What to work on:
Write out the data below exactly as given, without any of its pictures.

Exercise input:
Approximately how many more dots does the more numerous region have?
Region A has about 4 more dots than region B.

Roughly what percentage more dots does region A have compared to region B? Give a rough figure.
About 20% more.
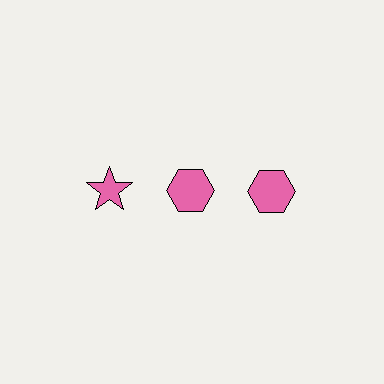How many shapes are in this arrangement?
There are 3 shapes arranged in a grid pattern.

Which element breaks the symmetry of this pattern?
The pink star in the top row, leftmost column breaks the symmetry. All other shapes are pink hexagons.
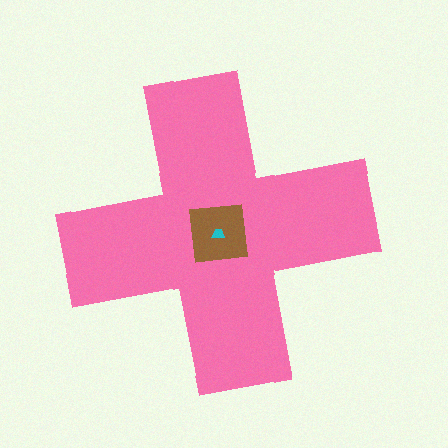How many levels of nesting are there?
3.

Exercise response:
Approximately how many more dots does the more numerous region have?
Region A has about 4 more dots than region B.

Roughly what percentage more dots does region A have compared to region B? Give a rough figure.
About 20% more.
How many shapes are in this arrangement?
There are 3 shapes arranged in a grid pattern.

Which element breaks the symmetry of this pattern?
The pink star in the top row, leftmost column breaks the symmetry. All other shapes are pink hexagons.
How many levels of nesting are there?
3.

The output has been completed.